▶ **Stated goal**
Can you transcribe the data exactly? Leave the pictures out.

[Dataset items about geometric figures]
_ _ _ _ _ _ _

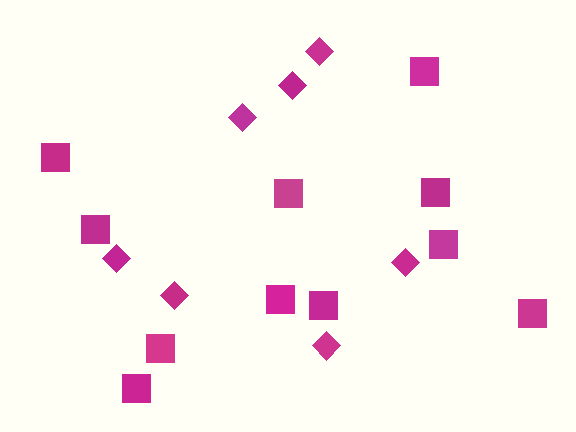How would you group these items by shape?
There are 2 groups: one group of squares (11) and one group of diamonds (7).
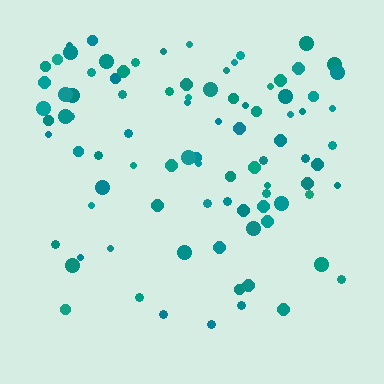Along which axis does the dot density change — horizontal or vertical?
Vertical.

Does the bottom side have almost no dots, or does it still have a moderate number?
Still a moderate number, just noticeably fewer than the top.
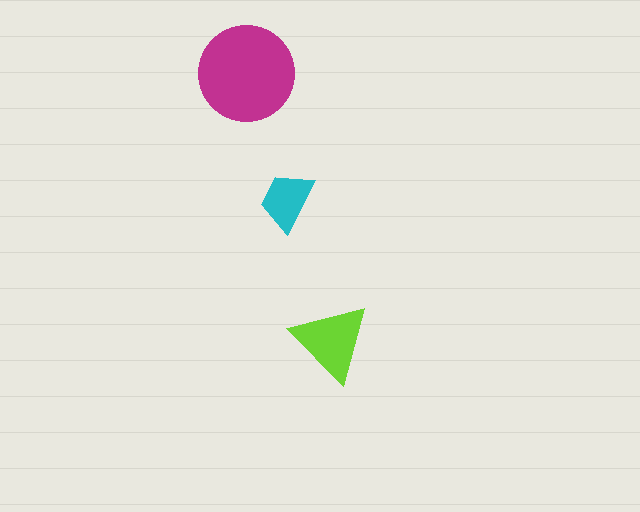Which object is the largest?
The magenta circle.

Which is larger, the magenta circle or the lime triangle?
The magenta circle.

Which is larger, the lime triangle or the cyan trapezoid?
The lime triangle.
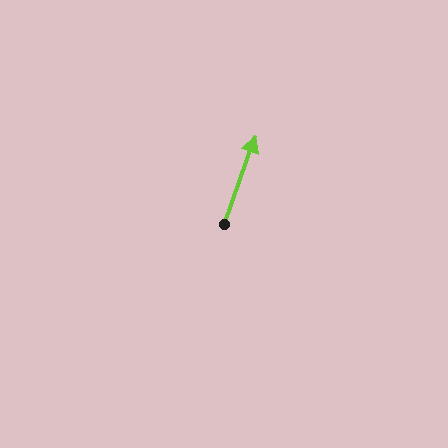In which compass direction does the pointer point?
North.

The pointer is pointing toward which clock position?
Roughly 1 o'clock.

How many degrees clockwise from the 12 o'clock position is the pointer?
Approximately 20 degrees.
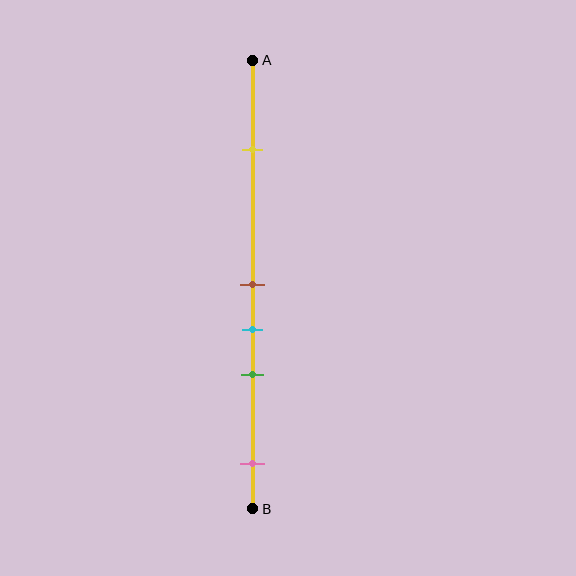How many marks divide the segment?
There are 5 marks dividing the segment.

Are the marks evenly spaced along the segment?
No, the marks are not evenly spaced.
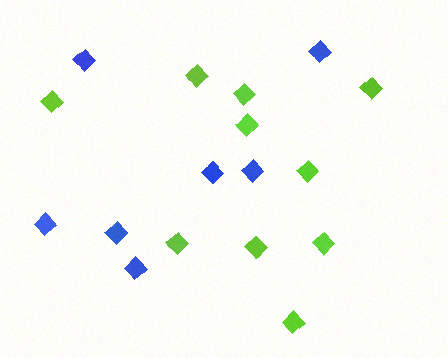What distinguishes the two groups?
There are 2 groups: one group of lime diamonds (10) and one group of blue diamonds (7).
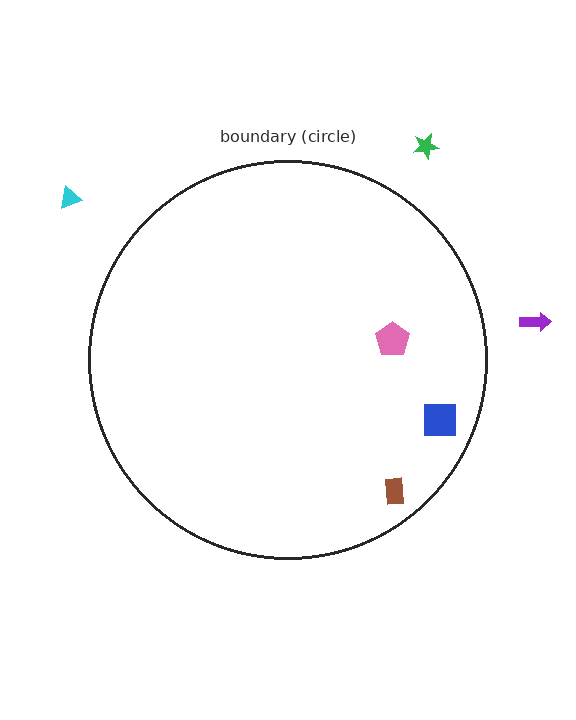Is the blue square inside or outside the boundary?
Inside.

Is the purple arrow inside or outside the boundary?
Outside.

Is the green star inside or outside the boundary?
Outside.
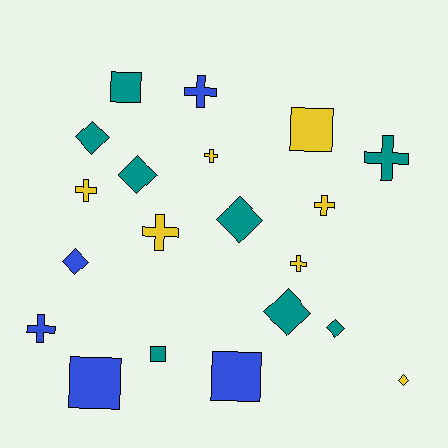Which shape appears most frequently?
Cross, with 8 objects.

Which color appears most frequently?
Teal, with 8 objects.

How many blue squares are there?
There are 2 blue squares.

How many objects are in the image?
There are 20 objects.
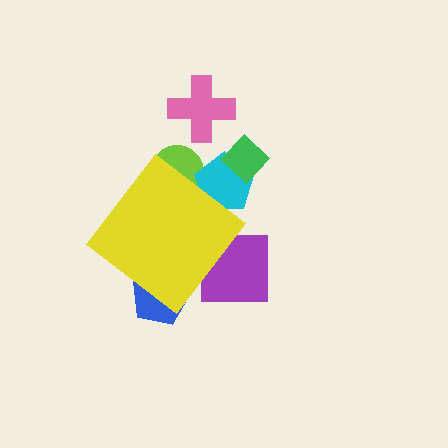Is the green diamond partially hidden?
No, the green diamond is fully visible.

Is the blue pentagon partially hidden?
Yes, the blue pentagon is partially hidden behind the yellow diamond.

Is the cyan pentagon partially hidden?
Yes, the cyan pentagon is partially hidden behind the yellow diamond.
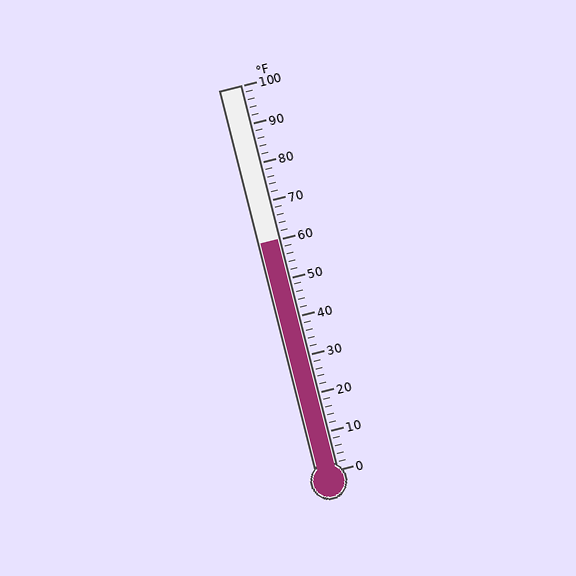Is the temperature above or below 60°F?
The temperature is at 60°F.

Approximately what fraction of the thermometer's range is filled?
The thermometer is filled to approximately 60% of its range.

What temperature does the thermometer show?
The thermometer shows approximately 60°F.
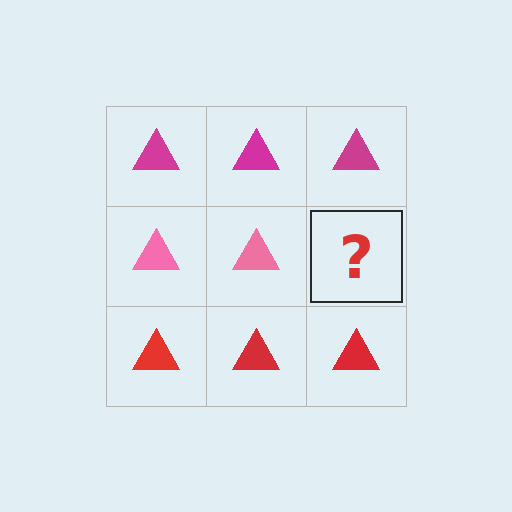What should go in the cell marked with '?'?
The missing cell should contain a pink triangle.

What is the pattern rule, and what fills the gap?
The rule is that each row has a consistent color. The gap should be filled with a pink triangle.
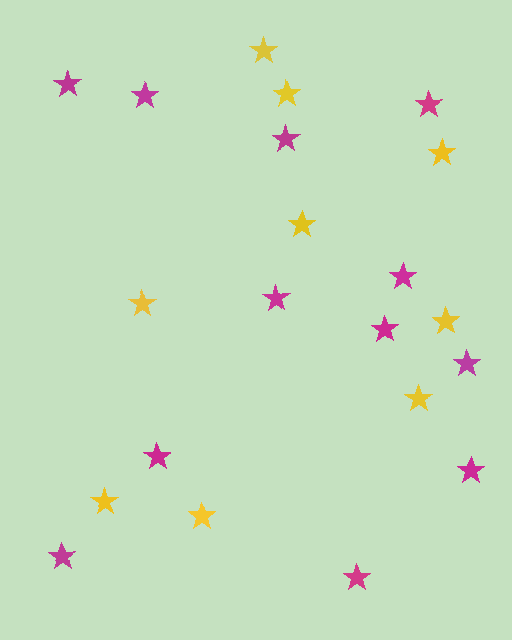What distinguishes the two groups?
There are 2 groups: one group of magenta stars (12) and one group of yellow stars (9).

_ _ _ _ _ _ _

▶ **Response for this exercise**
How would you group these items by shape?
There are 2 groups: one group of squares (11) and one group of diamonds (7).
Along which axis does the dot density change — horizontal or vertical?
Vertical.

Does the bottom side have almost no dots, or does it still have a moderate number?
Still a moderate number, just noticeably fewer than the top.
Which object is the largest?
The magenta circle.

Which is larger, the magenta circle or the lime triangle?
The magenta circle.

Which is larger, the lime triangle or the cyan trapezoid?
The lime triangle.
In which compass direction does the pointer point?
North.

The pointer is pointing toward which clock position?
Roughly 1 o'clock.

How many degrees clockwise from the 12 o'clock position is the pointer?
Approximately 20 degrees.
How many marks divide the segment?
There are 5 marks dividing the segment.

Are the marks evenly spaced along the segment?
No, the marks are not evenly spaced.
What distinguishes the two groups?
There are 2 groups: one group of lime diamonds (10) and one group of blue diamonds (7).
Is the blue square inside or outside the boundary?
Inside.

Is the purple arrow inside or outside the boundary?
Outside.

Is the green star inside or outside the boundary?
Outside.
Which shape appears most frequently?
Cross, with 8 objects.

Which color appears most frequently?
Teal, with 8 objects.

How many blue squares are there?
There are 2 blue squares.

How many objects are in the image?
There are 20 objects.
Is the green diamond partially hidden?
No, the green diamond is fully visible.

Is the blue pentagon partially hidden?
Yes, the blue pentagon is partially hidden behind the yellow diamond.

Is the cyan pentagon partially hidden?
Yes, the cyan pentagon is partially hidden behind the yellow diamond.
Is the temperature above or below 60°F?
The temperature is at 60°F.

Approximately what fraction of the thermometer's range is filled?
The thermometer is filled to approximately 60% of its range.

What temperature does the thermometer show?
The thermometer shows approximately 60°F.
What should go in the cell marked with '?'?
The missing cell should contain a pink triangle.

What is the pattern rule, and what fills the gap?
The rule is that each row has a consistent color. The gap should be filled with a pink triangle.
What distinguishes the two groups?
There are 2 groups: one group of magenta stars (12) and one group of yellow stars (9).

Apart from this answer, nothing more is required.